# Start of Entries supplied

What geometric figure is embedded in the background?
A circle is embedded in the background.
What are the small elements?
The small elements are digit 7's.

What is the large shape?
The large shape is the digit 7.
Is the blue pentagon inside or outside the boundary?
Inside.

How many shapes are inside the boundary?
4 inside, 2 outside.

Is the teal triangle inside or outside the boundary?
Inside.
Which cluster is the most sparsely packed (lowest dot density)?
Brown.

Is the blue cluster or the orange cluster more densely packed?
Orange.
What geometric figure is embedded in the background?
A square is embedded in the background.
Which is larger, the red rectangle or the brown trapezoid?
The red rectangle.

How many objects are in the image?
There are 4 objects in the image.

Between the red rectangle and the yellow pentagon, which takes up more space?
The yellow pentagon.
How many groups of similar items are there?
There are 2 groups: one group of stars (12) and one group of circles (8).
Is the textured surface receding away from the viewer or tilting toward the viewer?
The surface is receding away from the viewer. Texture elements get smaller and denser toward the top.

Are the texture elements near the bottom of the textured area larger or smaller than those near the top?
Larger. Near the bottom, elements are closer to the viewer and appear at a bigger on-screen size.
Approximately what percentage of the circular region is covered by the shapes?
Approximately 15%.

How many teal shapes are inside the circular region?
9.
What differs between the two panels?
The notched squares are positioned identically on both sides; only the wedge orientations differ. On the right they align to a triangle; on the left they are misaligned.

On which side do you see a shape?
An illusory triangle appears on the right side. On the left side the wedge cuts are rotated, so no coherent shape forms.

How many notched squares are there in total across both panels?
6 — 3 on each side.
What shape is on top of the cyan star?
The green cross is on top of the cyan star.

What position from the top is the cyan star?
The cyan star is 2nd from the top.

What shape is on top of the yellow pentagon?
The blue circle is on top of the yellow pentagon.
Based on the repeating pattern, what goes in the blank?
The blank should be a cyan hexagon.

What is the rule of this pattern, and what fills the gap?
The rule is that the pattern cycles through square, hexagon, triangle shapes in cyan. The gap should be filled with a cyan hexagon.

# End of Entries supplied

**Set problem:** All of the material above needs to be retyped word for word.

**Solution:**
What geometric figure is embedded in the background?
A circle is embedded in the background.
What are the small elements?
The small elements are digit 7's.

What is the large shape?
The large shape is the digit 7.
Is the blue pentagon inside or outside the boundary?
Inside.

How many shapes are inside the boundary?
4 inside, 2 outside.

Is the teal triangle inside or outside the boundary?
Inside.
Which cluster is the most sparsely packed (lowest dot density)?
Brown.

Is the blue cluster or the orange cluster more densely packed?
Orange.
What geometric figure is embedded in the background?
A square is embedded in the background.
Which is larger, the red rectangle or the brown trapezoid?
The red rectangle.

How many objects are in the image?
There are 4 objects in the image.

Between the red rectangle and the yellow pentagon, which takes up more space?
The yellow pentagon.
How many groups of similar items are there?
There are 2 groups: one group of stars (12) and one group of circles (8).
Is the textured surface receding away from the viewer or tilting toward the viewer?
The surface is receding away from the viewer. Texture elements get smaller and denser toward the top.

Are the texture elements near the bottom of the textured area larger or smaller than those near the top?
Larger. Near the bottom, elements are closer to the viewer and appear at a bigger on-screen size.
Approximately what percentage of the circular region is covered by the shapes?
Approximately 15%.

How many teal shapes are inside the circular region?
9.
What differs between the two panels?
The notched squares are positioned identically on both sides; only the wedge orientations differ. On the right they align to a triangle; on the left they are misaligned.

On which side do you see a shape?
An illusory triangle appears on the right side. On the left side the wedge cuts are rotated, so no coherent shape forms.

How many notched squares are there in total across both panels?
6 — 3 on each side.
What shape is on top of the cyan star?
The green cross is on top of the cyan star.

What position from the top is the cyan star?
The cyan star is 2nd from the top.

What shape is on top of the yellow pentagon?
The blue circle is on top of the yellow pentagon.
Based on the repeating pattern, what goes in the blank?
The blank should be a cyan hexagon.

What is the rule of this pattern, and what fills the gap?
The rule is that the pattern cycles through square, hexagon, triangle shapes in cyan. The gap should be filled with a cyan hexagon.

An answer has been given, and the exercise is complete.